--- PROBLEM DESCRIPTION ---
Copy out every one of the records below character for character, leaving nothing changed.

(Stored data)
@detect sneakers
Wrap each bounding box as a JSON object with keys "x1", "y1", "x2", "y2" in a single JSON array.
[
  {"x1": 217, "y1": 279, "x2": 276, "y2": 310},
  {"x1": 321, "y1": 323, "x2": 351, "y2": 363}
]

--- EXERCISE RESULT ---
@detect sneakers
Wrap each bounding box as a JSON object with keys "x1", "y1", "x2", "y2" in a single JSON array.
[
  {"x1": 217, "y1": 279, "x2": 276, "y2": 310},
  {"x1": 321, "y1": 323, "x2": 351, "y2": 363}
]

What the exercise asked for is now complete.